> [Task statement]
The listing below should be copied in full, word for word.

> [Entries supplied]
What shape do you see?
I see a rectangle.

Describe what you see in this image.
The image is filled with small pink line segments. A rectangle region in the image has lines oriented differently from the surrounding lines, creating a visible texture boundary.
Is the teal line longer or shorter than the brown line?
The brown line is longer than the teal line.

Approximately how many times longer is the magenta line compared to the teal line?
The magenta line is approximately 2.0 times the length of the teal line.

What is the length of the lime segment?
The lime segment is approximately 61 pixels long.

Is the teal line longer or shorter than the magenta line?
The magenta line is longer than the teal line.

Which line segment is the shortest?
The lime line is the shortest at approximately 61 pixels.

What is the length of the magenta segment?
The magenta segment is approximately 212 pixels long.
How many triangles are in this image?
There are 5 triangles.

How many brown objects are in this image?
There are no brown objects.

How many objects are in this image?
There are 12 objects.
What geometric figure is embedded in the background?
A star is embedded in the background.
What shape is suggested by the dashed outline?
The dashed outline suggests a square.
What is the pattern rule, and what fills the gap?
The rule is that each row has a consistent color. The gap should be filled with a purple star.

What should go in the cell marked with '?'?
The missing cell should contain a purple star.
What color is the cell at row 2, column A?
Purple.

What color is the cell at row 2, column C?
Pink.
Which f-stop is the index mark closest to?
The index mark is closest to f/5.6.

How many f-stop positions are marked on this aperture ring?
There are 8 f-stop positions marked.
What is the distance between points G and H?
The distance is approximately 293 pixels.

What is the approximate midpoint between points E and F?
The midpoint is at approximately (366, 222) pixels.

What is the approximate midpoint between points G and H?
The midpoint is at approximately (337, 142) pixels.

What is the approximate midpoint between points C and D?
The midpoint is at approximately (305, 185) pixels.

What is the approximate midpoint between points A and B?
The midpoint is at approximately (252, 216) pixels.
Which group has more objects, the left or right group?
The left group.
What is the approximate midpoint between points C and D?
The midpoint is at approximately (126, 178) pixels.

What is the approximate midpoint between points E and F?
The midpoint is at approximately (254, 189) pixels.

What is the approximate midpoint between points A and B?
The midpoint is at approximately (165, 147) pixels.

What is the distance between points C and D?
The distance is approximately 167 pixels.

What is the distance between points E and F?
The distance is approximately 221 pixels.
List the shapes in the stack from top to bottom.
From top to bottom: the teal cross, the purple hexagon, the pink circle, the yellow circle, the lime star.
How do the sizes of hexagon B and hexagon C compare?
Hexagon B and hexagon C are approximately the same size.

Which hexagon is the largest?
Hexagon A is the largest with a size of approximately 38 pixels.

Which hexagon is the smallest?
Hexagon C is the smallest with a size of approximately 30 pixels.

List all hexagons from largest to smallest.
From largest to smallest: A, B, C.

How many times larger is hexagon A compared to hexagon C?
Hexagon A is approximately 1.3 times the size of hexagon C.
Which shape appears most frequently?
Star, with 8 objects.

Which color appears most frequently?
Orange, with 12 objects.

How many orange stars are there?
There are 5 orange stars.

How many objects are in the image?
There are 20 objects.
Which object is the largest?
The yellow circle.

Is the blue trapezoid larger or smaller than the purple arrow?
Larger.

> [Response]
What shape do you see?
I see a rectangle.

Describe what you see in this image.
The image is filled with small pink line segments. A rectangle region in the image has lines oriented differently from the surrounding lines, creating a visible texture boundary.
Is the teal line longer or shorter than the brown line?
The brown line is longer than the teal line.

Approximately how many times longer is the magenta line compared to the teal line?
The magenta line is approximately 2.0 times the length of the teal line.

What is the length of the lime segment?
The lime segment is approximately 61 pixels long.

Is the teal line longer or shorter than the magenta line?
The magenta line is longer than the teal line.

Which line segment is the shortest?
The lime line is the shortest at approximately 61 pixels.

What is the length of the magenta segment?
The magenta segment is approximately 212 pixels long.
How many triangles are in this image?
There are 5 triangles.

How many brown objects are in this image?
There are no brown objects.

How many objects are in this image?
There are 12 objects.
What geometric figure is embedded in the background?
A star is embedded in the background.
What shape is suggested by the dashed outline?
The dashed outline suggests a square.
What is the pattern rule, and what fills the gap?
The rule is that each row has a consistent color. The gap should be filled with a purple star.

What should go in the cell marked with '?'?
The missing cell should contain a purple star.
What color is the cell at row 2, column A?
Purple.

What color is the cell at row 2, column C?
Pink.
Which f-stop is the index mark closest to?
The index mark is closest to f/5.6.

How many f-stop positions are marked on this aperture ring?
There are 8 f-stop positions marked.
What is the distance between points G and H?
The distance is approximately 293 pixels.

What is the approximate midpoint between points E and F?
The midpoint is at approximately (366, 222) pixels.

What is the approximate midpoint between points G and H?
The midpoint is at approximately (337, 142) pixels.

What is the approximate midpoint between points C and D?
The midpoint is at approximately (305, 185) pixels.

What is the approximate midpoint between points A and B?
The midpoint is at approximately (252, 216) pixels.
Which group has more objects, the left or right group?
The left group.
What is the approximate midpoint between points C and D?
The midpoint is at approximately (126, 178) pixels.

What is the approximate midpoint between points E and F?
The midpoint is at approximately (254, 189) pixels.

What is the approximate midpoint between points A and B?
The midpoint is at approximately (165, 147) pixels.

What is the distance between points C and D?
The distance is approximately 167 pixels.

What is the distance between points E and F?
The distance is approximately 221 pixels.
List the shapes in the stack from top to bottom.
From top to bottom: the teal cross, the purple hexagon, the pink circle, the yellow circle, the lime star.
How do the sizes of hexagon B and hexagon C compare?
Hexagon B and hexagon C are approximately the same size.

Which hexagon is the largest?
Hexagon A is the largest with a size of approximately 38 pixels.

Which hexagon is the smallest?
Hexagon C is the smallest with a size of approximately 30 pixels.

List all hexagons from largest to smallest.
From largest to smallest: A, B, C.

How many times larger is hexagon A compared to hexagon C?
Hexagon A is approximately 1.3 times the size of hexagon C.
Which shape appears most frequently?
Star, with 8 objects.

Which color appears most frequently?
Orange, with 12 objects.

How many orange stars are there?
There are 5 orange stars.

How many objects are in the image?
There are 20 objects.
Which object is the largest?
The yellow circle.

Is the blue trapezoid larger or smaller than the purple arrow?
Larger.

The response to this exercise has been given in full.